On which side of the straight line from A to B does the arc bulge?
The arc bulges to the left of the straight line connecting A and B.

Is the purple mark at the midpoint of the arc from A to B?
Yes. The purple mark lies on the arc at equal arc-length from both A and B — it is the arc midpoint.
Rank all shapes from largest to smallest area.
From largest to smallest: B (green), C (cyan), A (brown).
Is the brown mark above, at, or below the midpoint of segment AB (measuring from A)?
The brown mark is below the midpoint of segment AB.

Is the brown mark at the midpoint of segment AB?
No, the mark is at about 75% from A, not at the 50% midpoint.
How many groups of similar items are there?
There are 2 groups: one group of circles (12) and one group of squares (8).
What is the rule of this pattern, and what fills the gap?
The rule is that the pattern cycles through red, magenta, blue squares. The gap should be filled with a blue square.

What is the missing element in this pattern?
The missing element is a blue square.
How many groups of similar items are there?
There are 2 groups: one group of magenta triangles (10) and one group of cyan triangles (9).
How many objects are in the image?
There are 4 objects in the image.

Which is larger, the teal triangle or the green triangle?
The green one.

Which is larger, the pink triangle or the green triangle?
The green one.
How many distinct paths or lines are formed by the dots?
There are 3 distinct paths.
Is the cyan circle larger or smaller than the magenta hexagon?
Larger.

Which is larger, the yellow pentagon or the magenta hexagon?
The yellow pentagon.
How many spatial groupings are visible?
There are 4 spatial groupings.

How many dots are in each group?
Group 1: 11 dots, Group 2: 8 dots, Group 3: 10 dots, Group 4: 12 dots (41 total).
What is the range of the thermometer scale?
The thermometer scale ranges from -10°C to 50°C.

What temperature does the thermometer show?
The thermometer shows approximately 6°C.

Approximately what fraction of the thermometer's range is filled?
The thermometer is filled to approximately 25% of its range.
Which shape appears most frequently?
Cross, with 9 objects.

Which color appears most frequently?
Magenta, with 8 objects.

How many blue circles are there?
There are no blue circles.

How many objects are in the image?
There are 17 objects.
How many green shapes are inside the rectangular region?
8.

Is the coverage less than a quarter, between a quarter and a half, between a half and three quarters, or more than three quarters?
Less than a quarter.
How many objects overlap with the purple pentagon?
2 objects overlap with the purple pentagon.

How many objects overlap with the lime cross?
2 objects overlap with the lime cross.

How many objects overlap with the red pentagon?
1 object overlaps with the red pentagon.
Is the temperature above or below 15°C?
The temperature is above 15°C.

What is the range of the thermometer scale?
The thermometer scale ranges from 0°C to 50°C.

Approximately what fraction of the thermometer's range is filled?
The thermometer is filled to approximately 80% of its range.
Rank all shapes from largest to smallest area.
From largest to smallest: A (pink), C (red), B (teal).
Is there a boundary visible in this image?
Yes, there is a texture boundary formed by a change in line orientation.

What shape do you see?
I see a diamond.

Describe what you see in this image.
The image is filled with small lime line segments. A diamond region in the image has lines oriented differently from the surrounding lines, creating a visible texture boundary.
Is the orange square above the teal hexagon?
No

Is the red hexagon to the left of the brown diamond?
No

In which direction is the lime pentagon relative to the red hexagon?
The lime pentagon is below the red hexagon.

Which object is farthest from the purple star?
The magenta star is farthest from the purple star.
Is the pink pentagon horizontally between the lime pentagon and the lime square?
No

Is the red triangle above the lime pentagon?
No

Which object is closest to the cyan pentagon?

============================================================

• **Your objective**:
Your task is to output the full set of records exactly as presented.

• **Reply to the task**:
On which side of the straight line from A to B does the arc bulge?
The arc bulges to the left of the straight line connecting A and B.

Is the purple mark at the midpoint of the arc from A to B?
Yes. The purple mark lies on the arc at equal arc-length from both A and B — it is the arc midpoint.
Rank all shapes from largest to smallest area.
From largest to smallest: B (green), C (cyan), A (brown).
Is the brown mark above, at, or below the midpoint of segment AB (measuring from A)?
The brown mark is below the midpoint of segment AB.

Is the brown mark at the midpoint of segment AB?
No, the mark is at about 75% from A, not at the 50% midpoint.
How many groups of similar items are there?
There are 2 groups: one group of circles (12) and one group of squares (8).
What is the rule of this pattern, and what fills the gap?
The rule is that the pattern cycles through red, magenta, blue squares. The gap should be filled with a blue square.

What is the missing element in this pattern?
The missing element is a blue square.
How many groups of similar items are there?
There are 2 groups: one group of magenta triangles (10) and one group of cyan triangles (9).
How many objects are in the image?
There are 4 objects in the image.

Which is larger, the teal triangle or the green triangle?
The green one.

Which is larger, the pink triangle or the green triangle?
The green one.
How many distinct paths or lines are formed by the dots?
There are 3 distinct paths.
Is the cyan circle larger or smaller than the magenta hexagon?
Larger.

Which is larger, the yellow pentagon or the magenta hexagon?
The yellow pentagon.
How many spatial groupings are visible?
There are 4 spatial groupings.

How many dots are in each group?
Group 1: 11 dots, Group 2: 8 dots, Group 3: 10 dots, Group 4: 12 dots (41 total).
What is the range of the thermometer scale?
The thermometer scale ranges from -10°C to 50°C.

What temperature does the thermometer show?
The thermometer shows approximately 6°C.

Approximately what fraction of the thermometer's range is filled?
The thermometer is filled to approximately 25% of its range.
Which shape appears most frequently?
Cross, with 9 objects.

Which color appears most frequently?
Magenta, with 8 objects.

How many blue circles are there?
There are no blue circles.

How many objects are in the image?
There are 17 objects.
How many green shapes are inside the rectangular region?
8.

Is the coverage less than a quarter, between a quarter and a half, between a half and three quarters, or more than three quarters?
Less than a quarter.
How many objects overlap with the purple pentagon?
2 objects overlap with the purple pentagon.

How many objects overlap with the lime cross?
2 objects overlap with the lime cross.

How many objects overlap with the red pentagon?
1 object overlaps with the red pentagon.
Is the temperature above or below 15°C?
The temperature is above 15°C.

What is the range of the thermometer scale?
The thermometer scale ranges from 0°C to 50°C.

Approximately what fraction of the thermometer's range is filled?
The thermometer is filled to approximately 80% of its range.
Rank all shapes from largest to smallest area.
From largest to smallest: A (pink), C (red), B (teal).
Is there a boundary visible in this image?
Yes, there is a texture boundary formed by a change in line orientation.

What shape do you see?
I see a diamond.

Describe what you see in this image.
The image is filled with small lime line segments. A diamond region in the image has lines oriented differently from the surrounding lines, creating a visible texture boundary.
Is the orange square above the teal hexagon?
No

Is the red hexagon to the left of the brown diamond?
No

In which direction is the lime pentagon relative to the red hexagon?
The lime pentagon is below the red hexagon.

Which object is farthest from the purple star?
The magenta star is farthest from the purple star.
Is the pink pentagon horizontally between the lime pentagon and the lime square?
No

Is the red triangle above the lime pentagon?
No

Which object is closest to the cyan pentagon?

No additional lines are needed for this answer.